(Goal of the exercise)
Each entry below should be returned exactly as is, with the pictures removed.

-- START Material provided --

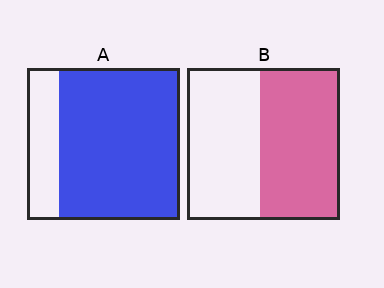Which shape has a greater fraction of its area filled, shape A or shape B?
Shape A.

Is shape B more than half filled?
Roughly half.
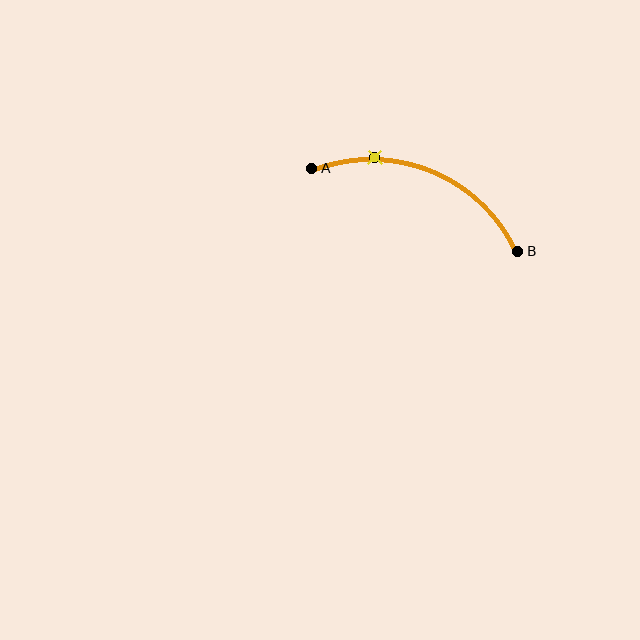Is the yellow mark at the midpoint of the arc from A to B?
No. The yellow mark lies on the arc but is closer to endpoint A. The arc midpoint would be at the point on the curve equidistant along the arc from both A and B.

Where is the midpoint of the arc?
The arc midpoint is the point on the curve farthest from the straight line joining A and B. It sits above that line.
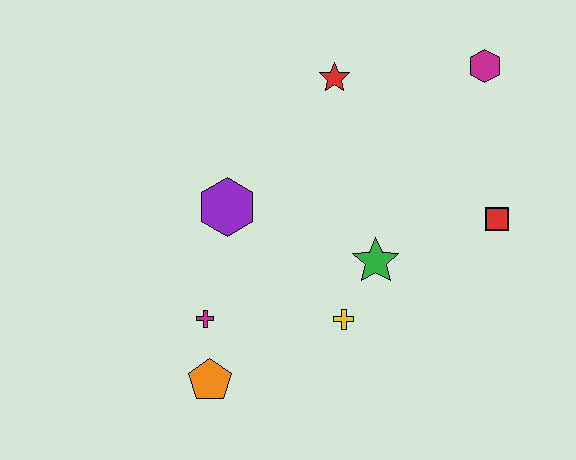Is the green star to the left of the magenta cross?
No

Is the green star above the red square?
No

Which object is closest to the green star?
The yellow cross is closest to the green star.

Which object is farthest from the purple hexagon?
The magenta hexagon is farthest from the purple hexagon.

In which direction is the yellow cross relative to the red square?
The yellow cross is to the left of the red square.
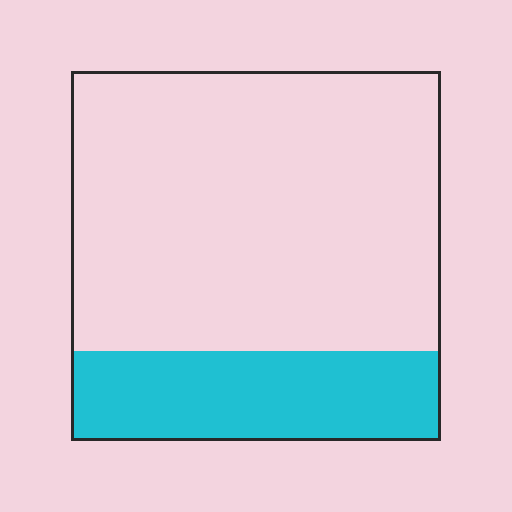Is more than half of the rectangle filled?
No.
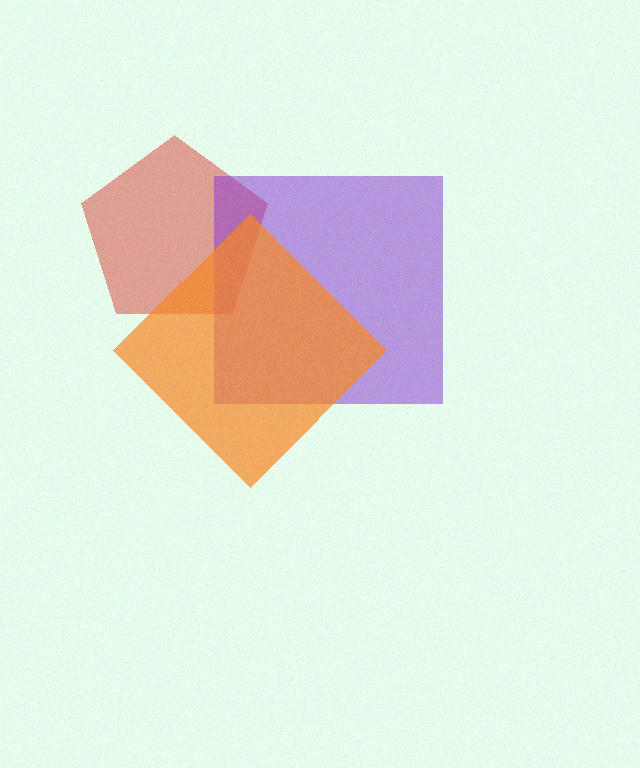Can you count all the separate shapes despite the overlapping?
Yes, there are 3 separate shapes.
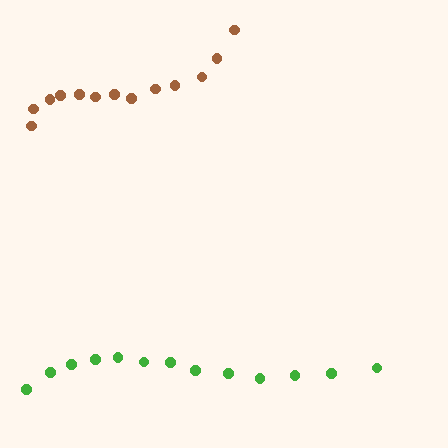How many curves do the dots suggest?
There are 2 distinct paths.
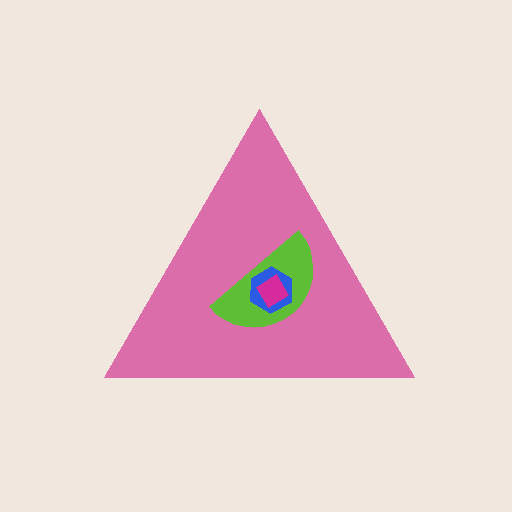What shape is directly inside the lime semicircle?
The blue hexagon.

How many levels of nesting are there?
4.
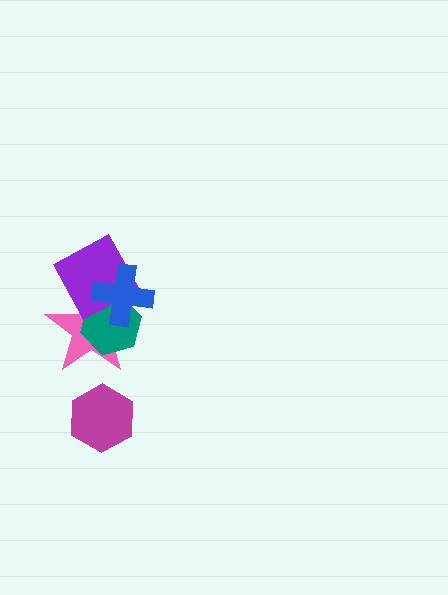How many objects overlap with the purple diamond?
3 objects overlap with the purple diamond.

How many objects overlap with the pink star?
3 objects overlap with the pink star.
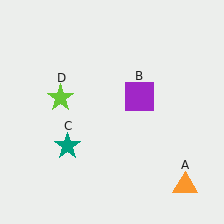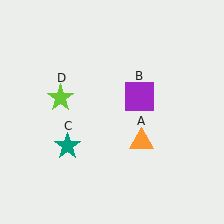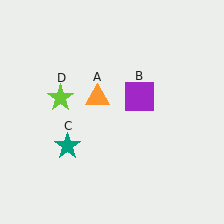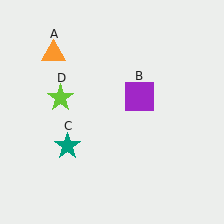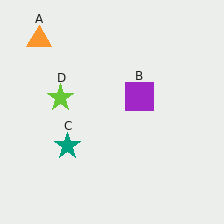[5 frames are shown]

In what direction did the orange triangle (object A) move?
The orange triangle (object A) moved up and to the left.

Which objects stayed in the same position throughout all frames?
Purple square (object B) and teal star (object C) and lime star (object D) remained stationary.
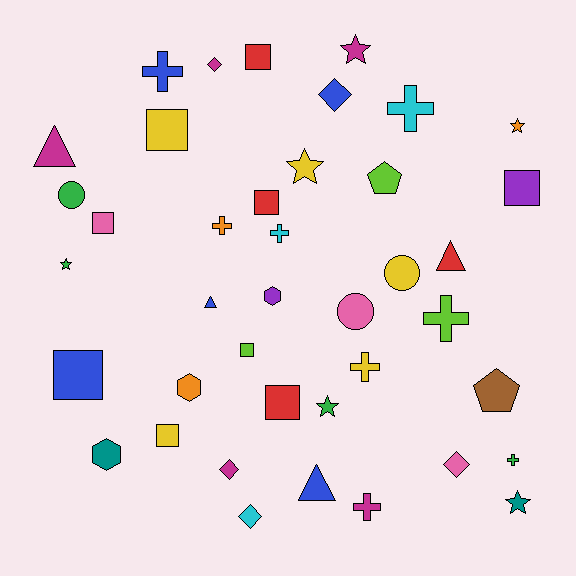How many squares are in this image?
There are 9 squares.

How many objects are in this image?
There are 40 objects.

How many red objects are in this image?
There are 4 red objects.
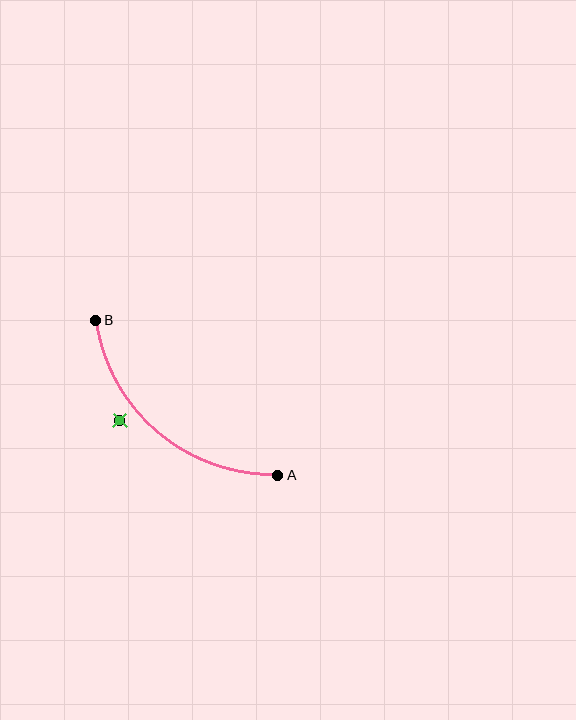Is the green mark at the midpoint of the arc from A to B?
No — the green mark does not lie on the arc at all. It sits slightly outside the curve.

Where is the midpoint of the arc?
The arc midpoint is the point on the curve farthest from the straight line joining A and B. It sits below and to the left of that line.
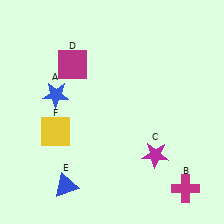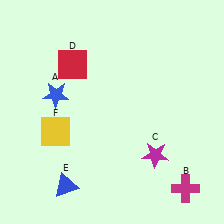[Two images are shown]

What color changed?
The square (D) changed from magenta in Image 1 to red in Image 2.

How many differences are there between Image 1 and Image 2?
There is 1 difference between the two images.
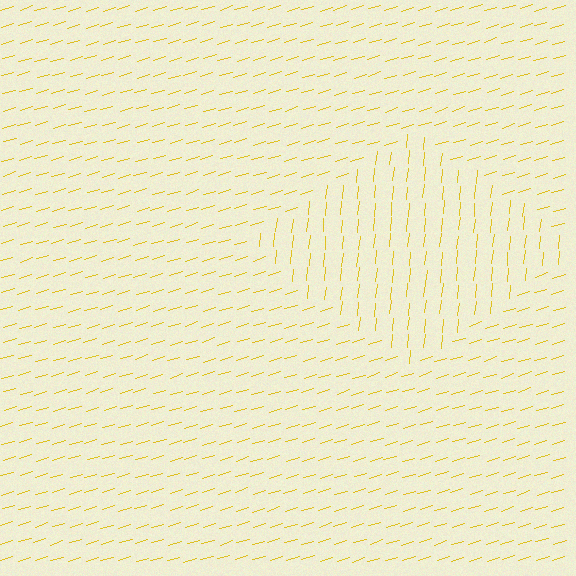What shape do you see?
I see a diamond.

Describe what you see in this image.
The image is filled with small yellow line segments. A diamond region in the image has lines oriented differently from the surrounding lines, creating a visible texture boundary.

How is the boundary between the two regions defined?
The boundary is defined purely by a change in line orientation (approximately 67 degrees difference). All lines are the same color and thickness.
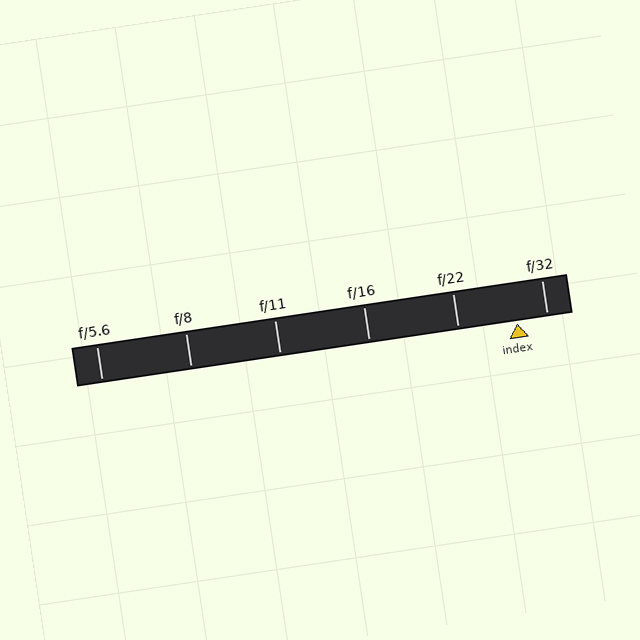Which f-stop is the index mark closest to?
The index mark is closest to f/32.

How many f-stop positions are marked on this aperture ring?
There are 6 f-stop positions marked.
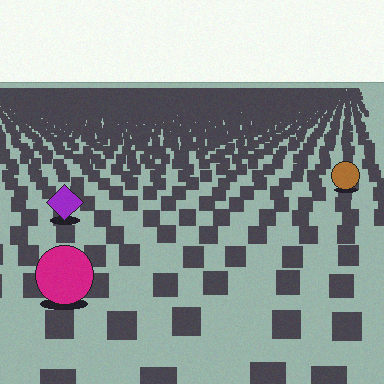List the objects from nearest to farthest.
From nearest to farthest: the magenta circle, the purple diamond, the brown circle.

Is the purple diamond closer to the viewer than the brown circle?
Yes. The purple diamond is closer — you can tell from the texture gradient: the ground texture is coarser near it.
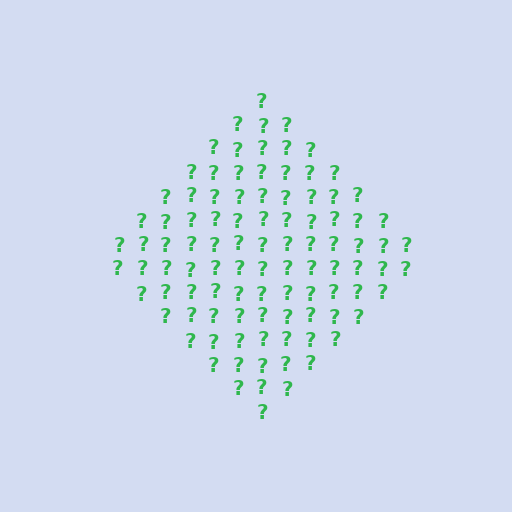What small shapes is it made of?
It is made of small question marks.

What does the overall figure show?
The overall figure shows a diamond.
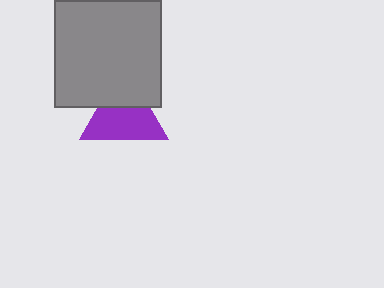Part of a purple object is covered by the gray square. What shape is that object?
It is a triangle.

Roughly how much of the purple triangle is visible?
Most of it is visible (roughly 65%).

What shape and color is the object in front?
The object in front is a gray square.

-- END Material provided --

(Result of this exercise)
Which shape has a greater fraction of its area filled, shape A or shape B?
Shape A.

Is shape B more than half filled?
Roughly half.
Is the yellow mark at the midpoint of the arc from A to B?
No. The yellow mark lies on the arc but is closer to endpoint A. The arc midpoint would be at the point on the curve equidistant along the arc from both A and B.

Where is the midpoint of the arc?
The arc midpoint is the point on the curve farthest from the straight line joining A and B. It sits above that line.
Is the green star to the left of the magenta cross?
No

Is the green star above the red square?
No

Which object is closest to the green star?
The yellow cross is closest to the green star.

Which object is farthest from the purple hexagon?
The magenta hexagon is farthest from the purple hexagon.

In which direction is the yellow cross relative to the red square?
The yellow cross is to the left of the red square.
Is more than half of the rectangle filled?
No.
Can you count all the separate shapes despite the overlapping?
Yes, there are 3 separate shapes.
How many curves do the dots suggest?
There are 2 distinct paths.
What shape is directly inside the lime semicircle?
The blue hexagon.

How many levels of nesting are there?
4.
How many objects overlap with the purple diamond?
3 objects overlap with the purple diamond.

How many objects overlap with the pink star?
3 objects overlap with the pink star.
[5 frames are shown]

In what direction did the orange triangle (object A) move?
The orange triangle (object A) moved up and to the left.

Which objects stayed in the same position throughout all frames?
Purple square (object B) and teal star (object C) and lime star (object D) remained stationary.
How many squares are in this image?
There are 9 squares.

How many objects are in this image?
There are 40 objects.

How many red objects are in this image?
There are 4 red objects.
Is the green mark at the midpoint of the arc from A to B?
No — the green mark does not lie on the arc at all. It sits slightly outside the curve.

Where is the midpoint of the arc?
The arc midpoint is the point on the curve farthest from the straight line joining A and B. It sits below and to the left of that line.
[Two images are shown]

What color changed?
The square (D) changed from magenta in Image 1 to red in Image 2.

How many differences are there between Image 1 and Image 2?
There is 1 difference between the two images.
What shape do you see?
I see a diamond.

Describe what you see in this image.
The image is filled with small yellow line segments. A diamond region in the image has lines oriented differently from the surrounding lines, creating a visible texture boundary.

How is the boundary between the two regions defined?
The boundary is defined purely by a change in line orientation (approximately 67 degrees difference). All lines are the same color and thickness.
Which f-stop is the index mark closest to?
The index mark is closest to f/32.

How many f-stop positions are marked on this aperture ring?
There are 6 f-stop positions marked.
List the objects from nearest to farthest.
From nearest to farthest: the magenta circle, the purple diamond, the brown circle.

Is the purple diamond closer to the viewer than the brown circle?
Yes. The purple diamond is closer — you can tell from the texture gradient: the ground texture is coarser near it.
What small shapes is it made of?
It is made of small question marks.

What does the overall figure show?
The overall figure shows a diamond.
Part of a purple object is covered by the gray square. What shape is that object?
It is a triangle.

Roughly how much of the purple triangle is visible?
Most of it is visible (roughly 65%).

What shape and color is the object in front?
The object in front is a gray square.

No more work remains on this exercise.